▶ _Exercise prompt_: Leave out the pictures, and quote exactly the lines running from the one with "Is the green pentagon to" through the last line of the entries below.

** begin Data supplied **

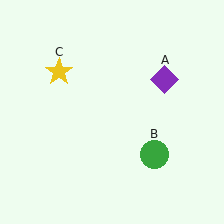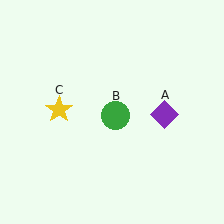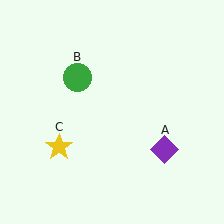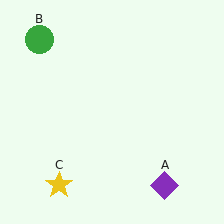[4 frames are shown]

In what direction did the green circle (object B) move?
The green circle (object B) moved up and to the left.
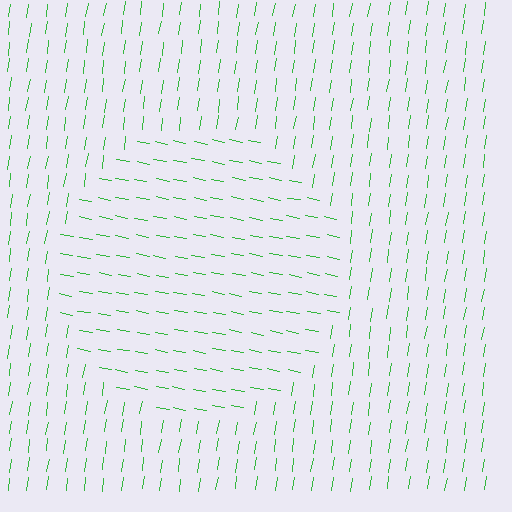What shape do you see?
I see a circle.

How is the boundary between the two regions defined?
The boundary is defined purely by a change in line orientation (approximately 87 degrees difference). All lines are the same color and thickness.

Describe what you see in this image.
The image is filled with small green line segments. A circle region in the image has lines oriented differently from the surrounding lines, creating a visible texture boundary.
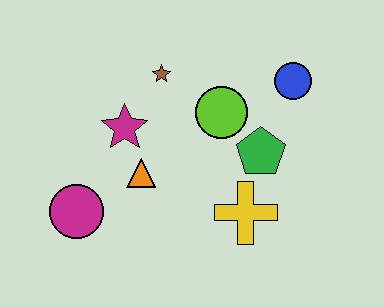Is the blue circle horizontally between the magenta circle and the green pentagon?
No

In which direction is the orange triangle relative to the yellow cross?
The orange triangle is to the left of the yellow cross.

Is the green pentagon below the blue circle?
Yes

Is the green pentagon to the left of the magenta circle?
No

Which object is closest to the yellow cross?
The green pentagon is closest to the yellow cross.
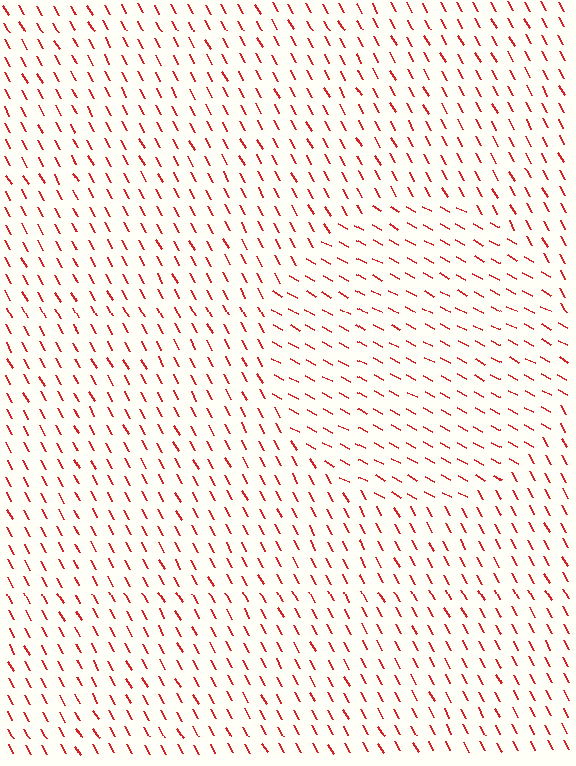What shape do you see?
I see a circle.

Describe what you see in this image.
The image is filled with small red line segments. A circle region in the image has lines oriented differently from the surrounding lines, creating a visible texture boundary.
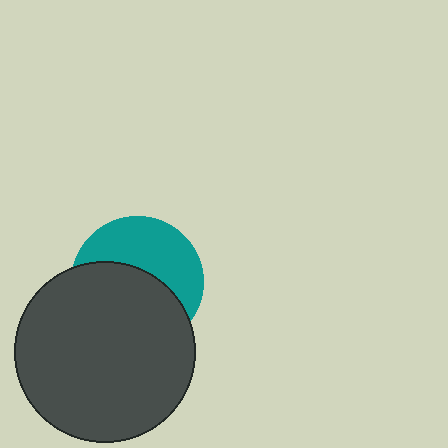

** end Data supplied **

▶ _In response_:
Is the green pentagon to the left of the magenta circle?
No

Which object is closest to the yellow cross?
The green pentagon is closest to the yellow cross.
What shape do you see?
I see a circle.

Describe what you see in this image.
The image is filled with small red line segments. A circle region in the image has lines oriented differently from the surrounding lines, creating a visible texture boundary.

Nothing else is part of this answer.